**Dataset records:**
○ ○ ○ ○ ○ ○ ○

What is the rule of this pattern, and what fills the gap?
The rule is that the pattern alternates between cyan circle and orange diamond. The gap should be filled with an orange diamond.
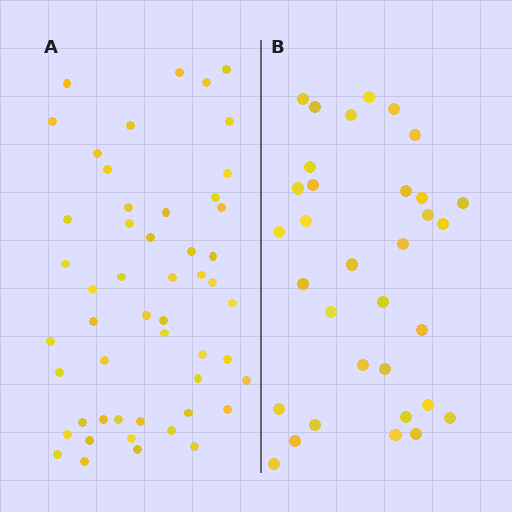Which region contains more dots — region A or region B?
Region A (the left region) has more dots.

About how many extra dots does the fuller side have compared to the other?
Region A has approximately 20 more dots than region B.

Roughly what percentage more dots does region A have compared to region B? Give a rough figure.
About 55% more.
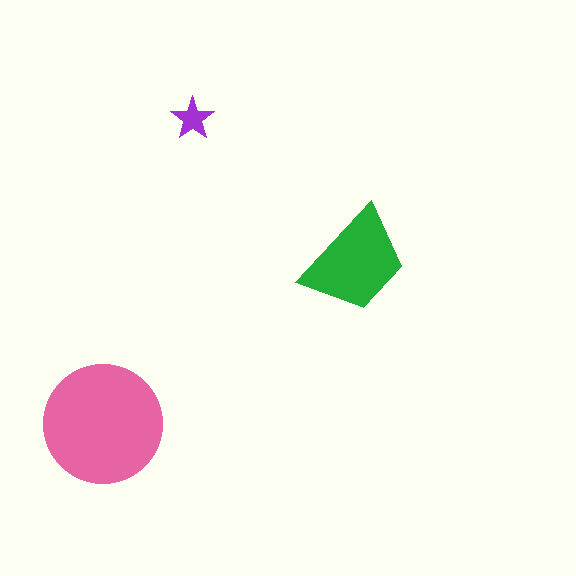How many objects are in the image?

○ ○ ○ ○ ○ ○ ○

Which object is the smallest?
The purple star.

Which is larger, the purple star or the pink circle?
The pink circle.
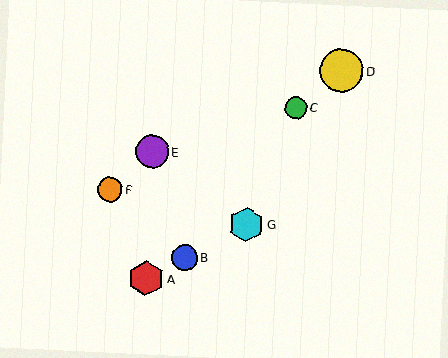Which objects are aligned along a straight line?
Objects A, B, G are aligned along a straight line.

○ ○ ○ ○ ○ ○ ○

**Directions for this task:** Working from the entries above, reproduce exactly and only the lines beginning with the line that has "Which region contains" and ending with the line that has "How many objects are in the image?"; omit all pictures.

**Solution below:**
Which region contains more dots — region A or region B?
Region A (the left region) has more dots.

About how many extra dots does the fuller side have compared to the other?
Region A has approximately 20 more dots than region B.

Roughly what percentage more dots does region A have compared to region B? Give a rough figure.
About 55% more.
How many objects are in the image?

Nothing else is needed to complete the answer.